Given entries.
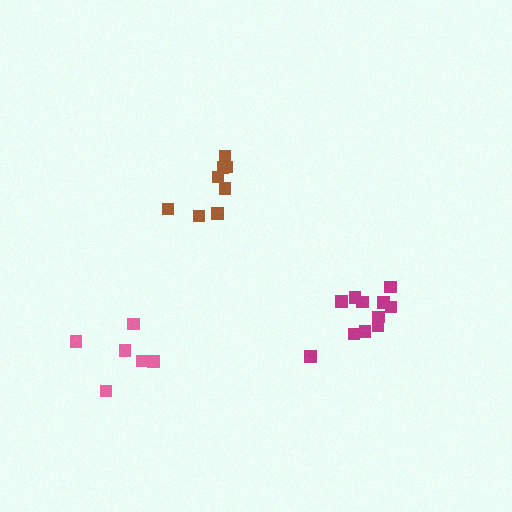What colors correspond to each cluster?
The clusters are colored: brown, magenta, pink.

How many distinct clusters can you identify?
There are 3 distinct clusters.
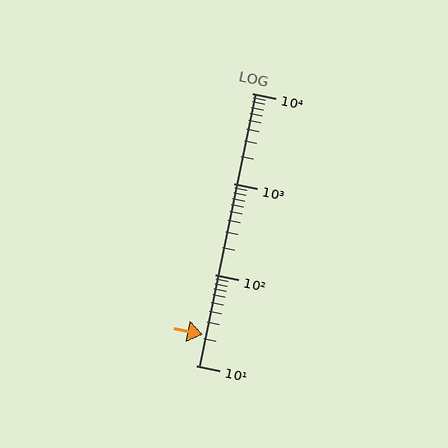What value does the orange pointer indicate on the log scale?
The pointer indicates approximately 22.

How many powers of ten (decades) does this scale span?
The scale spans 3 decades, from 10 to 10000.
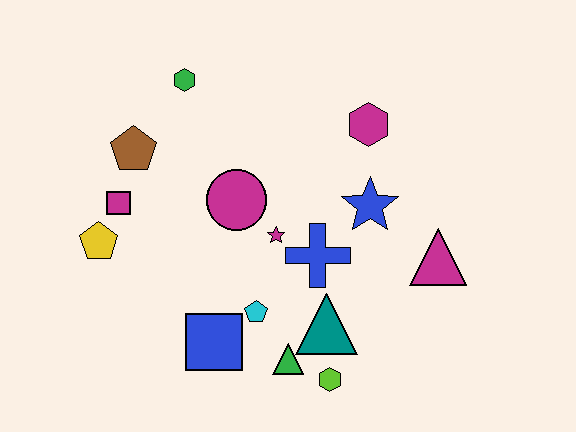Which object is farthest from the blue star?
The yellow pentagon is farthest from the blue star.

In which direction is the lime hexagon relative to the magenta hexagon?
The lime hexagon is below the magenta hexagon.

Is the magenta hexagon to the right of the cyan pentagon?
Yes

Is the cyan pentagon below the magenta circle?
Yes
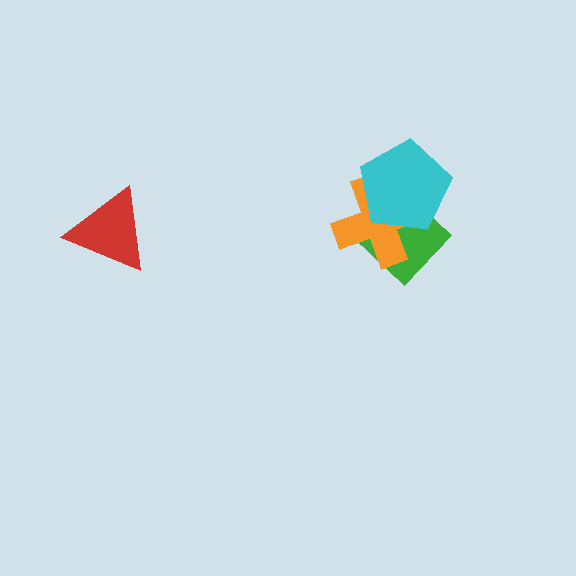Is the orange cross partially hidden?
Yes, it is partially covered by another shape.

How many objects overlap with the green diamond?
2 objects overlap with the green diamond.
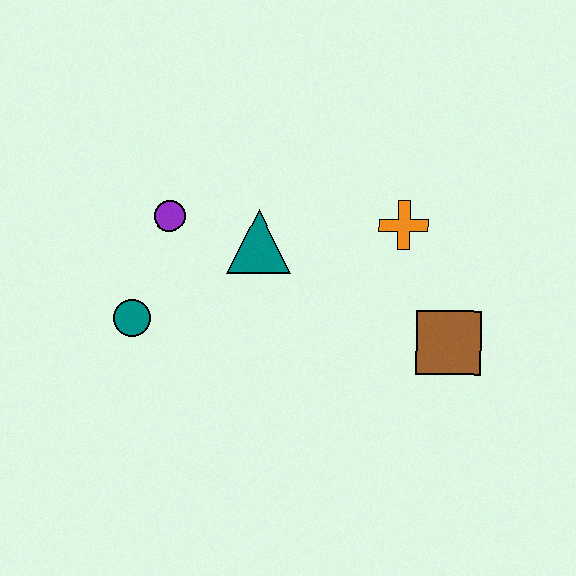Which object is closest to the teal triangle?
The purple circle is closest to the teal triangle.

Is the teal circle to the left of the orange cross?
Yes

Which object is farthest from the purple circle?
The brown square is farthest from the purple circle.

Task to complete. Copy the data character for character, but drop all pictures from the copy.

Right answer.
What colors correspond to each cluster?
The clusters are colored: brown, magenta, pink.

How many distinct clusters can you identify?
There are 3 distinct clusters.
What value does the orange pointer indicate on the log scale?
The pointer indicates approximately 22.

How many powers of ten (decades) does this scale span?
The scale spans 3 decades, from 10 to 10000.
Which object is farthest from the blue star?
The yellow pentagon is farthest from the blue star.

In which direction is the lime hexagon relative to the magenta hexagon?
The lime hexagon is below the magenta hexagon.

Is the magenta hexagon to the right of the cyan pentagon?
Yes

Is the cyan pentagon below the magenta circle?
Yes
Is the orange cross partially hidden?
Yes, it is partially covered by another shape.

How many objects overlap with the green diamond?
2 objects overlap with the green diamond.
Which object is closest to the teal triangle?
The purple circle is closest to the teal triangle.

Is the teal circle to the left of the orange cross?
Yes

Which object is farthest from the purple circle?
The brown square is farthest from the purple circle.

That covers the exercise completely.